> _Work item_
Your answer should hold only the lines from the one containing "What order of" through the last line below, copied exactly; pictures stay out.

** Material for this task follows **

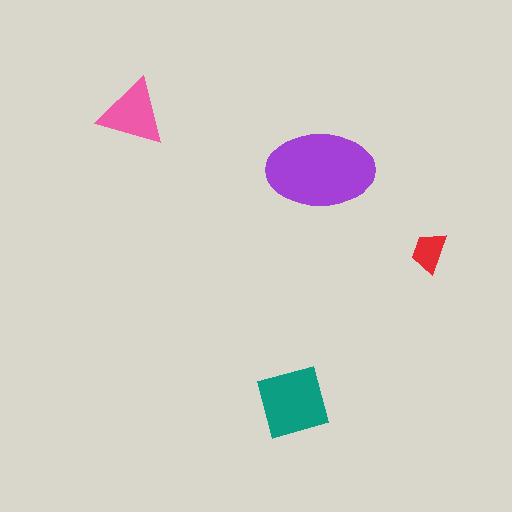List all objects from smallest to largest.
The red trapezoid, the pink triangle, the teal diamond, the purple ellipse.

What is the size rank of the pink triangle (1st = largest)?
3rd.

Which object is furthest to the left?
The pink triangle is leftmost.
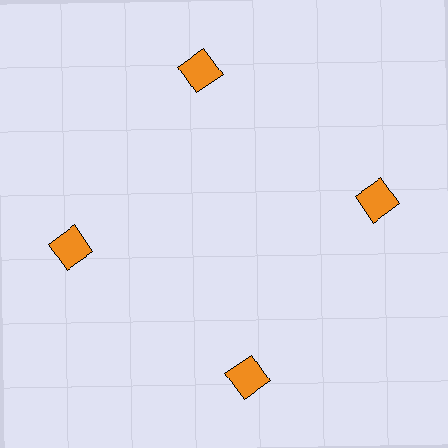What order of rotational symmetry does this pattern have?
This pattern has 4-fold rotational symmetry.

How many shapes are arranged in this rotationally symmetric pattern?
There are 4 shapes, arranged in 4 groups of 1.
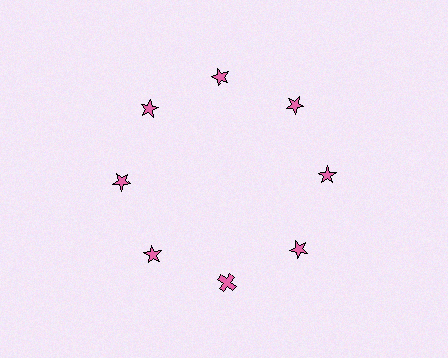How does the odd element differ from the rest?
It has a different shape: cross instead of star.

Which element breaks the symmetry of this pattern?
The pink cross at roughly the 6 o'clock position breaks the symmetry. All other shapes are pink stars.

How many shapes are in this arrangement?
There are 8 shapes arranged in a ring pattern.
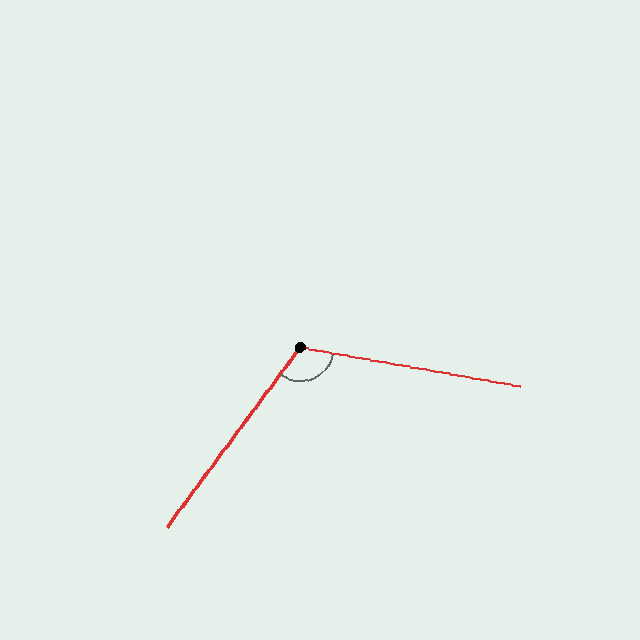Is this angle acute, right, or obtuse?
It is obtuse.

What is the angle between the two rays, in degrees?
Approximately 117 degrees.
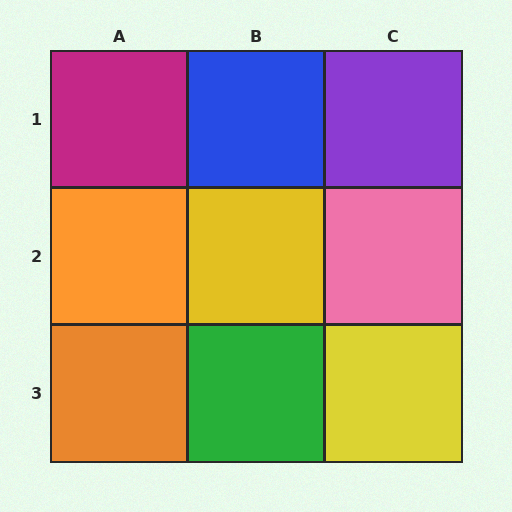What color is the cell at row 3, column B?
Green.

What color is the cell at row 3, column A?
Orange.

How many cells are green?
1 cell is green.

** End of Material for this task **

> _Your solution_
What order of rotational symmetry does this pattern have?
This pattern has 4-fold rotational symmetry.

How many shapes are arranged in this rotationally symmetric pattern?
There are 4 shapes, arranged in 4 groups of 1.
How does the odd element differ from the rest?
It has a different shape: cross instead of star.

Which element breaks the symmetry of this pattern?
The pink cross at roughly the 6 o'clock position breaks the symmetry. All other shapes are pink stars.

How many shapes are in this arrangement?
There are 8 shapes arranged in a ring pattern.
Is this angle acute, right, or obtuse?
It is obtuse.

What is the angle between the two rays, in degrees?
Approximately 117 degrees.
What color is the cell at row 3, column B?
Green.

What color is the cell at row 3, column A?
Orange.

How many cells are green?
1 cell is green.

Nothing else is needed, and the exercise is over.